EXERCISE TASK
Only the lines from the one containing "Is the yellow triangle partially hidden?" down to the one containing "How many shapes" should be printed, exactly as they stand, ends included.

##########

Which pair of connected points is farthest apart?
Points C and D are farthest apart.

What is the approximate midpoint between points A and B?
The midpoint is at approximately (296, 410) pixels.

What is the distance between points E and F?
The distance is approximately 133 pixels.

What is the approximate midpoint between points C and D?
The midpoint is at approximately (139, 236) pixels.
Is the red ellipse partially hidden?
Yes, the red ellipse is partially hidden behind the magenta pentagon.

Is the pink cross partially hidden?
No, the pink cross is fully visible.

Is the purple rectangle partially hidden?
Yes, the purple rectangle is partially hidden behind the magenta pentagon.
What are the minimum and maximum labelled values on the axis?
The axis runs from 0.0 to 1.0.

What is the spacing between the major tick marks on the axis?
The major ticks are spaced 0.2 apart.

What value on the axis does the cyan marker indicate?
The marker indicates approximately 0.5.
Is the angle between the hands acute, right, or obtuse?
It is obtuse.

##########

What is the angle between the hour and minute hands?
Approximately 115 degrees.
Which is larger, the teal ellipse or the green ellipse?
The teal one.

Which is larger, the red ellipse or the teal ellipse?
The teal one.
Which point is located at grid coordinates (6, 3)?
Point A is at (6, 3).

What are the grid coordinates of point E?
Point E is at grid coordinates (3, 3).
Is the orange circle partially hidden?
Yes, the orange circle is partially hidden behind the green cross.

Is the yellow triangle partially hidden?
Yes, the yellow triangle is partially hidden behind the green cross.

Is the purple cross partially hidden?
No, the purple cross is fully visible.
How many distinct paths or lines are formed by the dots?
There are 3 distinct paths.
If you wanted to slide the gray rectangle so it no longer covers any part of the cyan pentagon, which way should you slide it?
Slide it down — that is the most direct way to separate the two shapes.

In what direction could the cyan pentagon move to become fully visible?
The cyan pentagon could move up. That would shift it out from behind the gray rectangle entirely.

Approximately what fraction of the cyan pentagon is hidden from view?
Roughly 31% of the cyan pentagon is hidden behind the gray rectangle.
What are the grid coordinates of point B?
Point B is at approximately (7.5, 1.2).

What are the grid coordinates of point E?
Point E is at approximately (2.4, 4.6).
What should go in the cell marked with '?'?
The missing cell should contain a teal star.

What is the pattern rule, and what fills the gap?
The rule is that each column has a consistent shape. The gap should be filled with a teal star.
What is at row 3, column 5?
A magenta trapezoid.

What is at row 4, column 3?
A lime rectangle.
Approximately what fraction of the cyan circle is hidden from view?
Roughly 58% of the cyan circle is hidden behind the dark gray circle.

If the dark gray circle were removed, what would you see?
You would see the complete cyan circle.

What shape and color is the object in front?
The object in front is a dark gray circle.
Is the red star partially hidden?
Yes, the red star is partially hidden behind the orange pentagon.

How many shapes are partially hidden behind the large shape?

##########

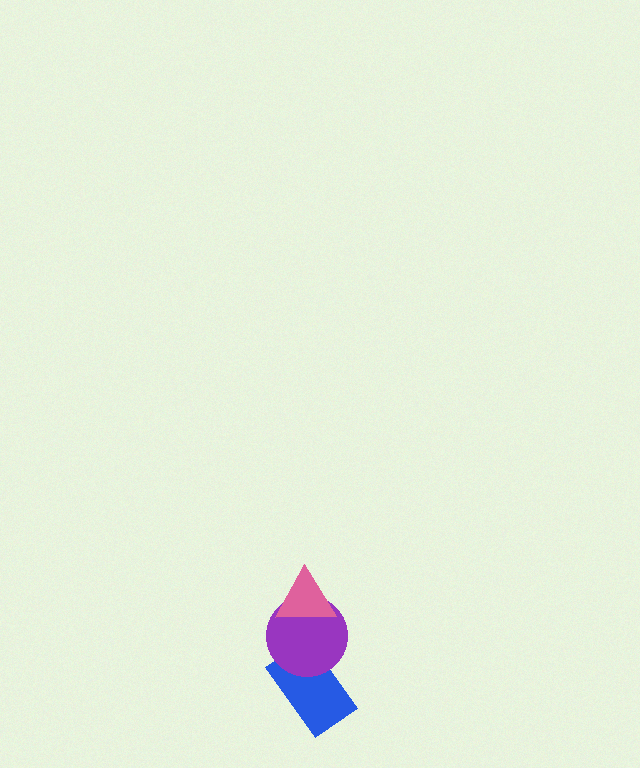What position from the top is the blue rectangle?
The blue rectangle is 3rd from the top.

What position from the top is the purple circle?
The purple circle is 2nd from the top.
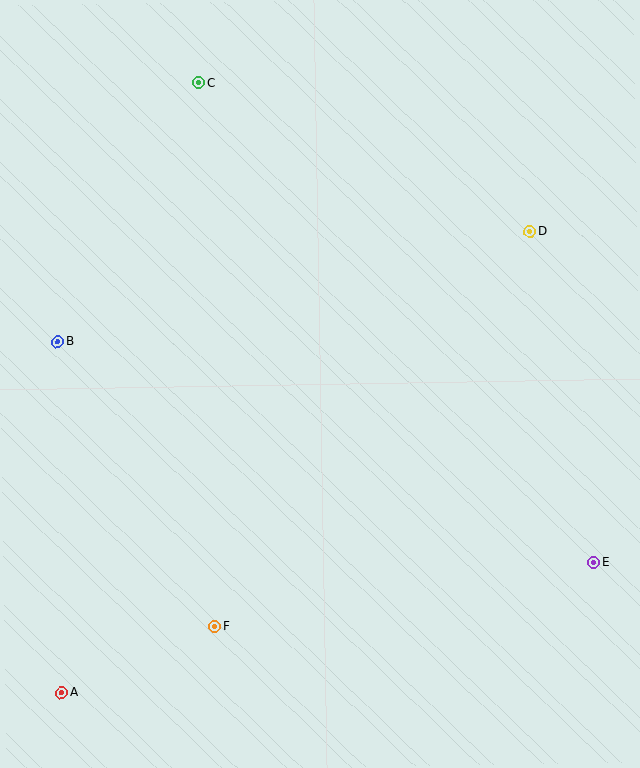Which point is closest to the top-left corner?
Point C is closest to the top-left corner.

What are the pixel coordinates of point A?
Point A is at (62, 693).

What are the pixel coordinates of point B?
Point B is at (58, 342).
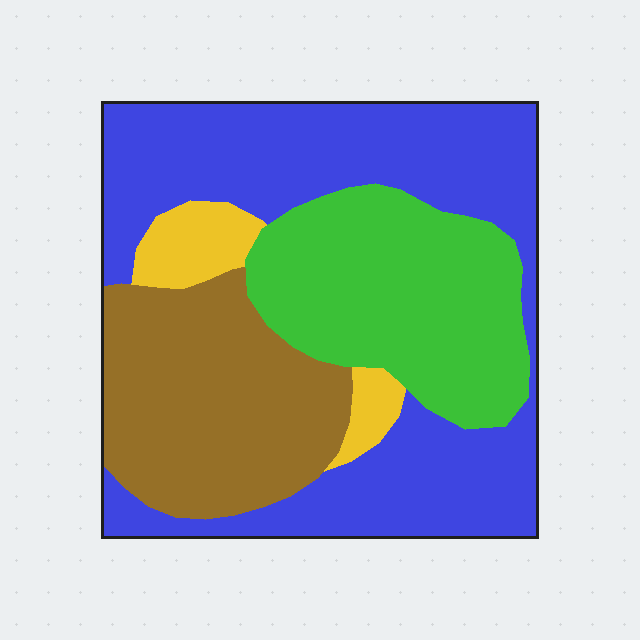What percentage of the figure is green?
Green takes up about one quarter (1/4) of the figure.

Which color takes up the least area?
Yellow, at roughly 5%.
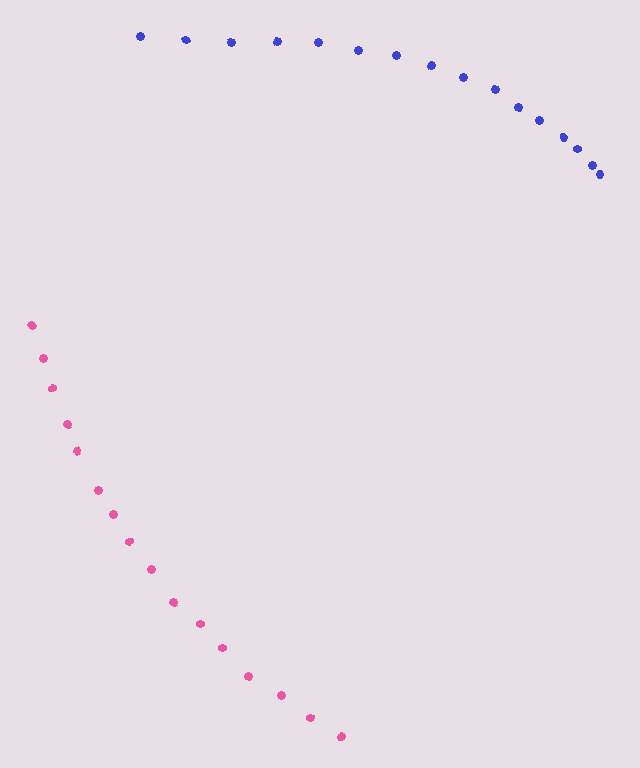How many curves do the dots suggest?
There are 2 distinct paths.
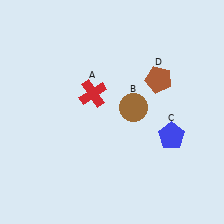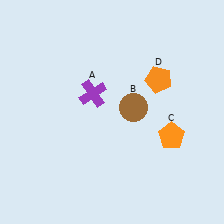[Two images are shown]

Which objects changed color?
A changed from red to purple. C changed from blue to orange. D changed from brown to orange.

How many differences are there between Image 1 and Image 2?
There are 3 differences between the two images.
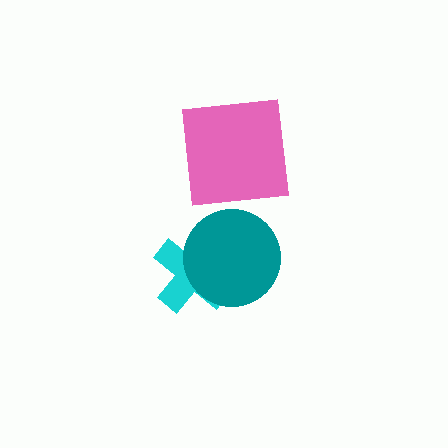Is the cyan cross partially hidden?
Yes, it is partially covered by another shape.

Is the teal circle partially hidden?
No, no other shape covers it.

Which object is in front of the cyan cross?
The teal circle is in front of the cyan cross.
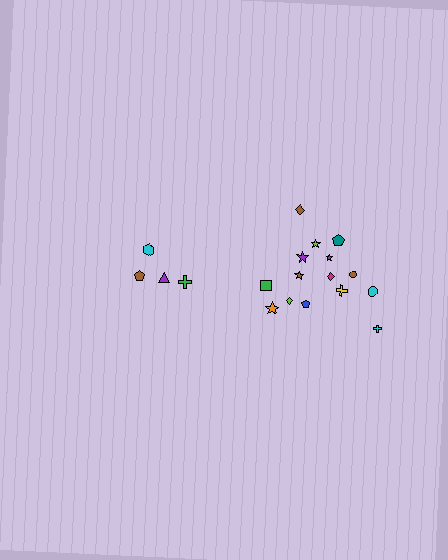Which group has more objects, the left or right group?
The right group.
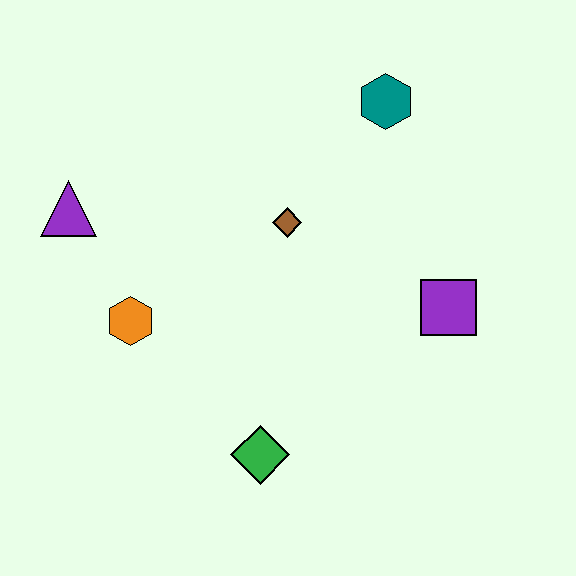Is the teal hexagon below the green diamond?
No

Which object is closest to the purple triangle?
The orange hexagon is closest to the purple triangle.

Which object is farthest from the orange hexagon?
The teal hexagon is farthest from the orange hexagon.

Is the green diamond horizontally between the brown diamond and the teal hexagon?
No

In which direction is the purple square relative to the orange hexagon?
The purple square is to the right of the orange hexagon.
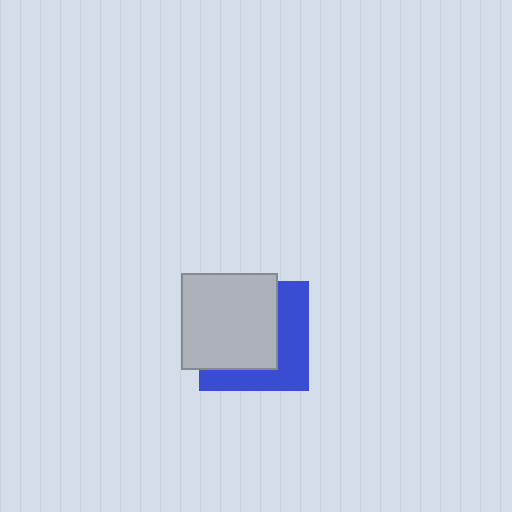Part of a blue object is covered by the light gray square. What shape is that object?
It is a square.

##########

FULL ANSWER
Is the yellow triangle partially hidden?
Yes, the yellow triangle is partially hidden behind the green cross.

Is the purple cross partially hidden?
No, the purple cross is fully visible.
How many distinct paths or lines are formed by the dots?
There are 3 distinct paths.
If you wanted to slide the gray rectangle so it no longer covers any part of the cyan pentagon, which way should you slide it?
Slide it down — that is the most direct way to separate the two shapes.

In what direction could the cyan pentagon move to become fully visible?
The cyan pentagon could move up. That would shift it out from behind the gray rectangle entirely.

Approximately what fraction of the cyan pentagon is hidden from view?
Roughly 31% of the cyan pentagon is hidden behind the gray rectangle.
What are the grid coordinates of point B?
Point B is at approximately (7.5, 1.2).

What are the grid coordinates of point E?
Point E is at approximately (2.4, 4.6).
What should go in the cell marked with '?'?
The missing cell should contain a teal star.

What is the pattern rule, and what fills the gap?
The rule is that each column has a consistent shape. The gap should be filled with a teal star.
What is at row 3, column 5?
A magenta trapezoid.

What is at row 4, column 3?
A lime rectangle.
Approximately what fraction of the cyan circle is hidden from view?
Roughly 58% of the cyan circle is hidden behind the dark gray circle.

If the dark gray circle were removed, what would you see?
You would see the complete cyan circle.

What shape and color is the object in front?
The object in front is a dark gray circle.
Is the red star partially hidden?
Yes, the red star is partially hidden behind the orange pentagon.

How many shapes are partially hidden behind the large shape?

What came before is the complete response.